Task details:
Output the data exactly, with every line intact.

● ● ● ● ●

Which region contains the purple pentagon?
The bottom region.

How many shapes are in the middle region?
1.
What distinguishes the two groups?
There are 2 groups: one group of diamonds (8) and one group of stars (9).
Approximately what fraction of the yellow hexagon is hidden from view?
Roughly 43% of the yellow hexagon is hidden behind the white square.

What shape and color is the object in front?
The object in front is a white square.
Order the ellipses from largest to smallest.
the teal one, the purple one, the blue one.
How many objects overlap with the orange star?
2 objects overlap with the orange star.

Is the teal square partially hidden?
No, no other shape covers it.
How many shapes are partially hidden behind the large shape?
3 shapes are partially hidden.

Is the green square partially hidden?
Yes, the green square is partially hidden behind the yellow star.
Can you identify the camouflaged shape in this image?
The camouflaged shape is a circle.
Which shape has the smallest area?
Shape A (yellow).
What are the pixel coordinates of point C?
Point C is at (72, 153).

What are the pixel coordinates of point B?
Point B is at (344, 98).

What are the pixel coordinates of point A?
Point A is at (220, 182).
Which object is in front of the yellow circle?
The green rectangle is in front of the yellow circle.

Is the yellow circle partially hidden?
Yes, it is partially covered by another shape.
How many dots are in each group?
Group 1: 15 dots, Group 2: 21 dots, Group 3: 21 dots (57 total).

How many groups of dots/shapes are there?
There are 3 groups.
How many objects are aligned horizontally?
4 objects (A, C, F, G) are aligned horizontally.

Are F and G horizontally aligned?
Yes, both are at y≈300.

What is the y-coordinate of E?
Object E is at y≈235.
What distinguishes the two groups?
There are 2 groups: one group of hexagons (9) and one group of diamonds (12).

● ● ● ● ●

Solved exercise:
Which region contains the purple pentagon?
The bottom region.

How many shapes are in the middle region?
1.
What distinguishes the two groups?
There are 2 groups: one group of diamonds (8) and one group of stars (9).
Approximately what fraction of the yellow hexagon is hidden from view?
Roughly 43% of the yellow hexagon is hidden behind the white square.

What shape and color is the object in front?
The object in front is a white square.
Order the ellipses from largest to smallest.
the teal one, the purple one, the blue one.
How many objects overlap with the orange star?
2 objects overlap with the orange star.

Is the teal square partially hidden?
No, no other shape covers it.
How many shapes are partially hidden behind the large shape?
3 shapes are partially hidden.

Is the green square partially hidden?
Yes, the green square is partially hidden behind the yellow star.
Can you identify the camouflaged shape in this image?
The camouflaged shape is a circle.
Which shape has the smallest area?
Shape A (yellow).
What are the pixel coordinates of point C?
Point C is at (72, 153).

What are the pixel coordinates of point B?
Point B is at (344, 98).

What are the pixel coordinates of point A?
Point A is at (220, 182).
Which object is in front of the yellow circle?
The green rectangle is in front of the yellow circle.

Is the yellow circle partially hidden?
Yes, it is partially covered by another shape.
How many dots are in each group?
Group 1: 15 dots, Group 2: 21 dots, Group 3: 21 dots (57 total).

How many groups of dots/shapes are there?
There are 3 groups.
How many objects are aligned horizontally?
4 objects (A, C, F, G) are aligned horizontally.

Are F and G horizontally aligned?
Yes, both are at y≈300.

What is the y-coordinate of E?
Object E is at y≈235.
What distinguishes the two groups?
There are 2 groups: one group of hexagons (9) and one group of diamonds (12).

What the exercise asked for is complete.